A run of records
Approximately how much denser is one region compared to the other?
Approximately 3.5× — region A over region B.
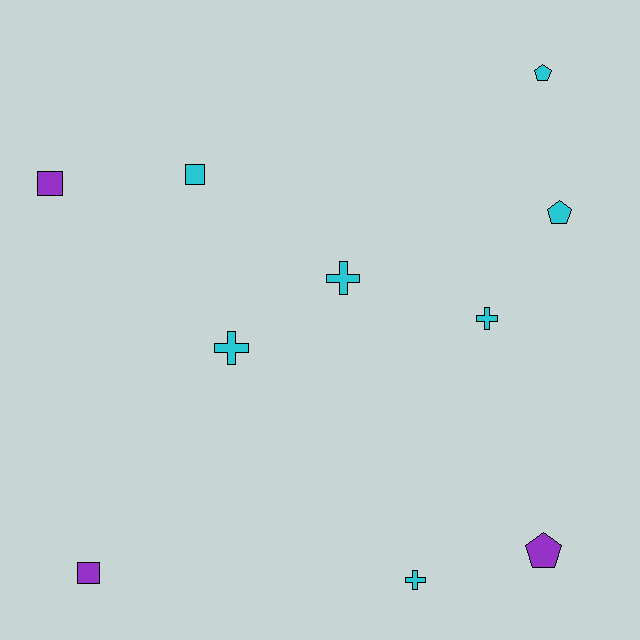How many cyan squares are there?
There is 1 cyan square.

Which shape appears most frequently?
Cross, with 4 objects.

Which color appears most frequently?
Cyan, with 7 objects.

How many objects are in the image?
There are 10 objects.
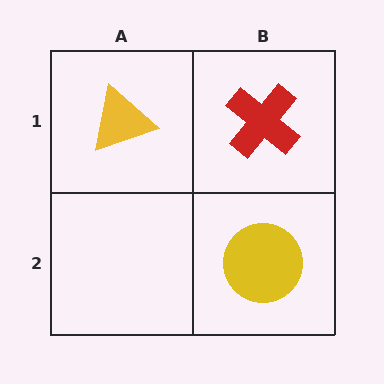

### WHAT YOU NEED TO DO
Drop the pictures, then reproduce exactly the lines from the one with "How many cyan squares are there?" through the final line of the listing.

### CORRECT OUTPUT
How many cyan squares are there?
There is 1 cyan square.

Which shape appears most frequently?
Cross, with 4 objects.

Which color appears most frequently?
Cyan, with 7 objects.

How many objects are in the image?
There are 10 objects.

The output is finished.